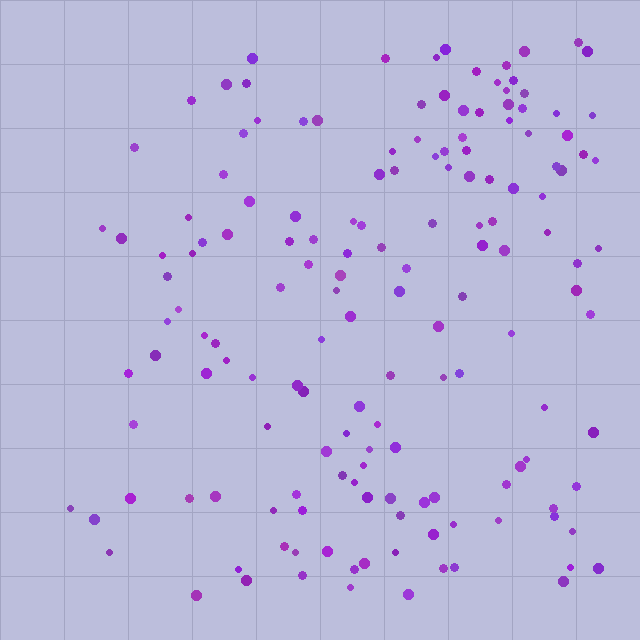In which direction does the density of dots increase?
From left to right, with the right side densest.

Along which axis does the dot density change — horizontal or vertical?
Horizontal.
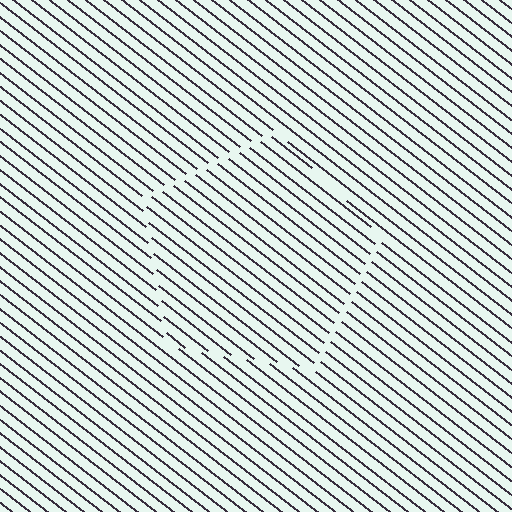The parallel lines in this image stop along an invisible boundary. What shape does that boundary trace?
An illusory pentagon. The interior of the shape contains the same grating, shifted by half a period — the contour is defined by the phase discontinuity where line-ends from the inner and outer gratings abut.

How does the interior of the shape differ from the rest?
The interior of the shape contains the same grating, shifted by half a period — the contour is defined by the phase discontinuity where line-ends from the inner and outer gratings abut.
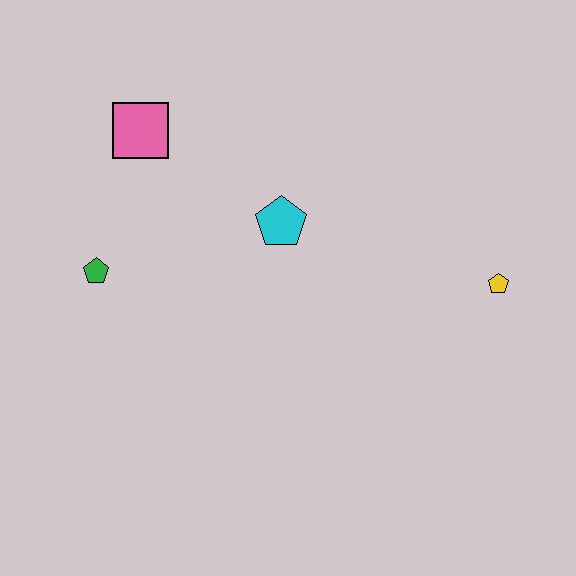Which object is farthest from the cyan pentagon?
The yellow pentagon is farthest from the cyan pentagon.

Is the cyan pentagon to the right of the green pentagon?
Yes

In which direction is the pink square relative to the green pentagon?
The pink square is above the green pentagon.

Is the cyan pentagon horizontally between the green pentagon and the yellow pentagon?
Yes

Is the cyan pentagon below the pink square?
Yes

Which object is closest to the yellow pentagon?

════════

- EXERCISE DETAILS -
Give every line back word for word and leave the pictures out.

- ANSWER TO THE PROBLEM -
In which direction does the density of dots increase?
From left to right, with the right side densest.

Along which axis does the dot density change — horizontal or vertical?
Horizontal.
The parallel lines in this image stop along an invisible boundary. What shape does that boundary trace?
An illusory pentagon. The interior of the shape contains the same grating, shifted by half a period — the contour is defined by the phase discontinuity where line-ends from the inner and outer gratings abut.

How does the interior of the shape differ from the rest?
The interior of the shape contains the same grating, shifted by half a period — the contour is defined by the phase discontinuity where line-ends from the inner and outer gratings abut.
Which object is farthest from the cyan pentagon?
The yellow pentagon is farthest from the cyan pentagon.

Is the cyan pentagon to the right of the green pentagon?
Yes

In which direction is the pink square relative to the green pentagon?
The pink square is above the green pentagon.

Is the cyan pentagon horizontally between the green pentagon and the yellow pentagon?
Yes

Is the cyan pentagon below the pink square?
Yes

Which object is closest to the yellow pentagon?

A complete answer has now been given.